* _WHAT YOU SHOULD DO_: Copy nothing but the lines from the one containing "How many pink" through the last line of the records, repeated exactly and without pictures.

* _TASK INPUT_:
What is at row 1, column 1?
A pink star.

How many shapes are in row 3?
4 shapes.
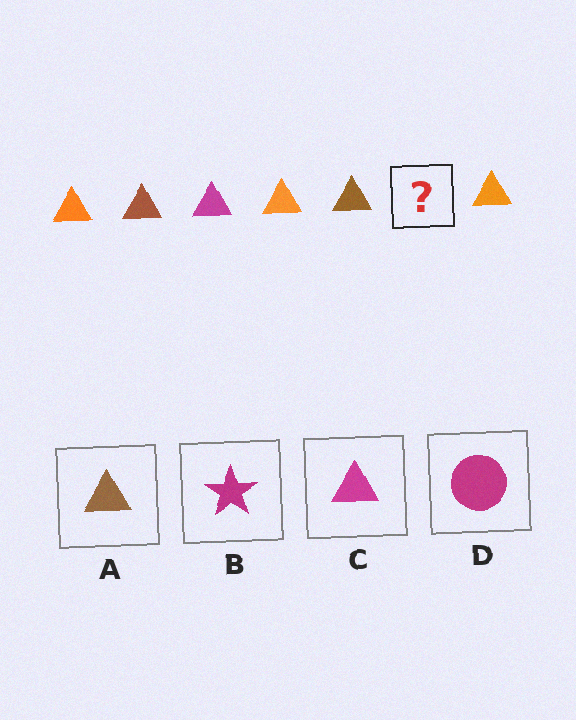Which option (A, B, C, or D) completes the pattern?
C.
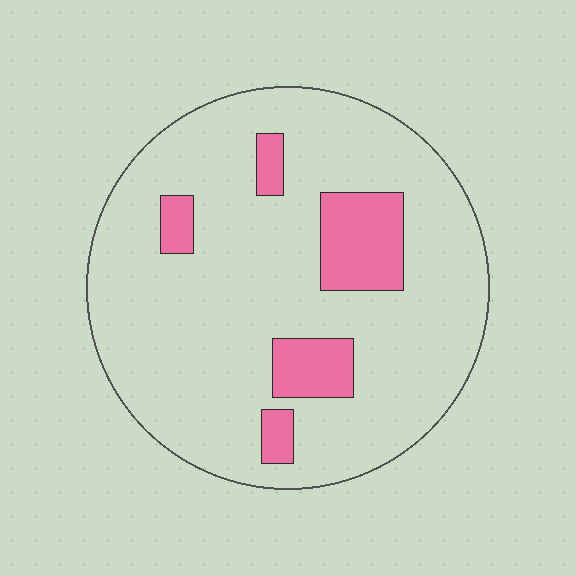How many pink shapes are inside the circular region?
5.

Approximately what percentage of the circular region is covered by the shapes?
Approximately 15%.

* _EXERCISE ANSWER_:
How many pink shapes are inside the circular region?
5.

Approximately what percentage of the circular region is covered by the shapes?
Approximately 15%.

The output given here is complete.